• Excerpted data:
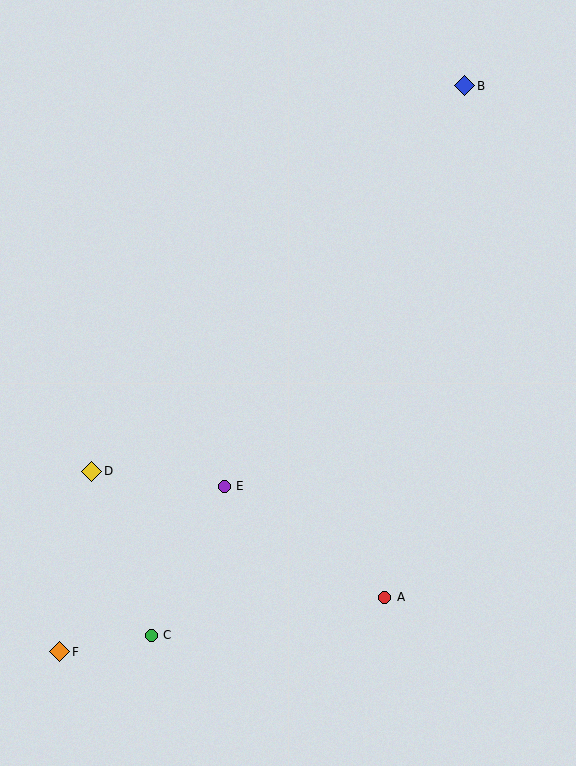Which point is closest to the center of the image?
Point E at (224, 486) is closest to the center.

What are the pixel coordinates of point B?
Point B is at (465, 86).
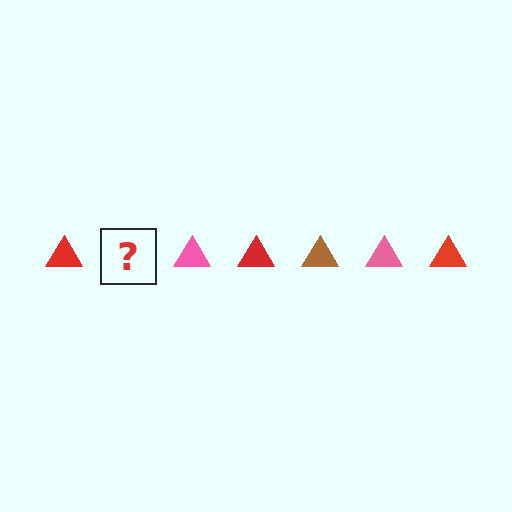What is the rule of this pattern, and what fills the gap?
The rule is that the pattern cycles through red, brown, pink triangles. The gap should be filled with a brown triangle.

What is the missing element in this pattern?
The missing element is a brown triangle.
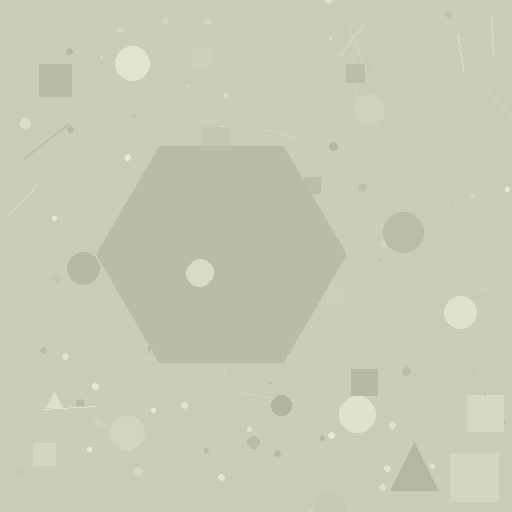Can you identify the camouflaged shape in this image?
The camouflaged shape is a hexagon.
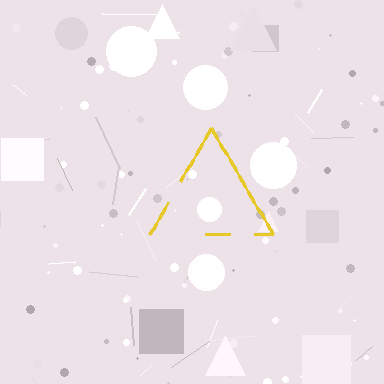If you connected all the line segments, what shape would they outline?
They would outline a triangle.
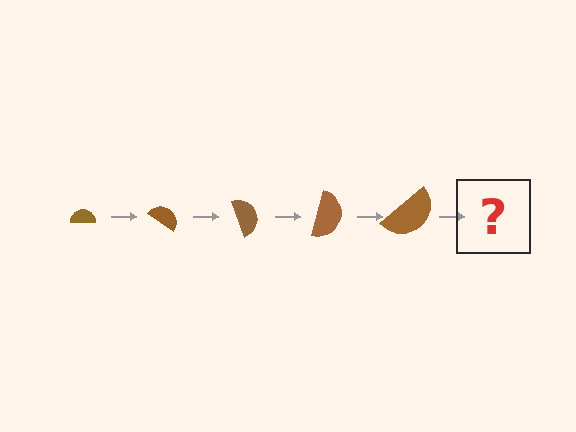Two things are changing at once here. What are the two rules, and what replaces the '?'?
The two rules are that the semicircle grows larger each step and it rotates 35 degrees clockwise each step. The '?' should be a semicircle, larger than the previous one and rotated 175 degrees clockwise from the start.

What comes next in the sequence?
The next element should be a semicircle, larger than the previous one and rotated 175 degrees clockwise from the start.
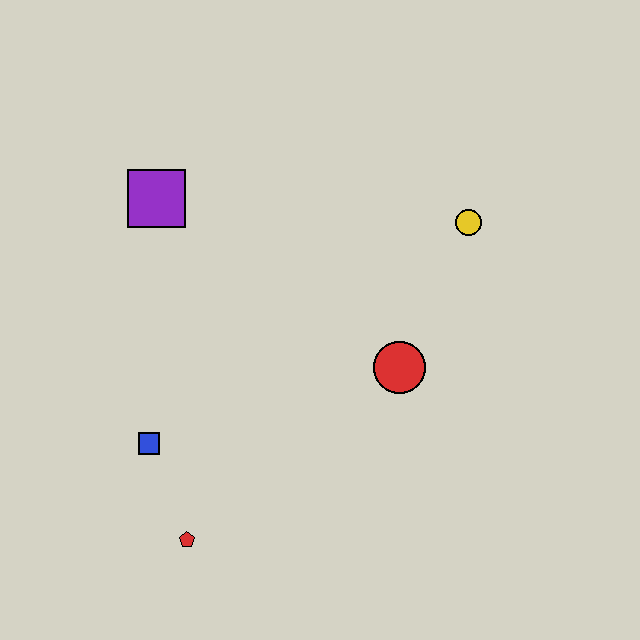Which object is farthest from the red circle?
The purple square is farthest from the red circle.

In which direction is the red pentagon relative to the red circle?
The red pentagon is to the left of the red circle.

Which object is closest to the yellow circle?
The red circle is closest to the yellow circle.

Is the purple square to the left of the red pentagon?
Yes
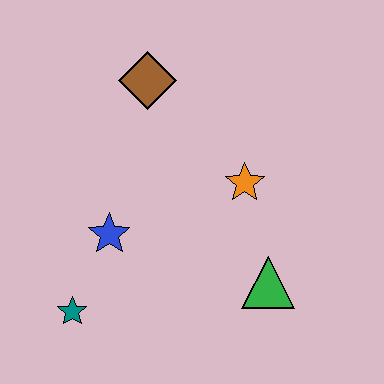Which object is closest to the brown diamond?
The orange star is closest to the brown diamond.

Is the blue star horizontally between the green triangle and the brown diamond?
No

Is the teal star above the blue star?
No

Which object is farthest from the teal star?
The brown diamond is farthest from the teal star.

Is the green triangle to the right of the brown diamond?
Yes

• What the task asks:
Without the images, write out each line of the data verbatim.

• Result of this task:
Which point is closest to the center of the image?
Point E at (224, 486) is closest to the center.

What are the pixel coordinates of point B?
Point B is at (465, 86).
What is the rule of this pattern, and what fills the gap?
The rule is that the pattern cycles through red, brown, pink triangles. The gap should be filled with a brown triangle.

What is the missing element in this pattern?
The missing element is a brown triangle.
Can you identify the camouflaged shape in this image?
The camouflaged shape is a hexagon.
If you connected all the line segments, what shape would they outline?
They would outline a triangle.
Two things are changing at once here. What are the two rules, and what replaces the '?'?
The two rules are that the semicircle grows larger each step and it rotates 35 degrees clockwise each step. The '?' should be a semicircle, larger than the previous one and rotated 175 degrees clockwise from the start.

What comes next in the sequence?
The next element should be a semicircle, larger than the previous one and rotated 175 degrees clockwise from the start.
Which object is farthest from the red circle?
The purple square is farthest from the red circle.

In which direction is the red pentagon relative to the red circle?
The red pentagon is to the left of the red circle.

Which object is closest to the yellow circle?
The red circle is closest to the yellow circle.

Is the purple square to the left of the red pentagon?
Yes
Which object is closest to the brown diamond?
The orange star is closest to the brown diamond.

Is the blue star horizontally between the green triangle and the brown diamond?
No

Is the teal star above the blue star?
No

Which object is farthest from the teal star?
The brown diamond is farthest from the teal star.

Is the green triangle to the right of the brown diamond?
Yes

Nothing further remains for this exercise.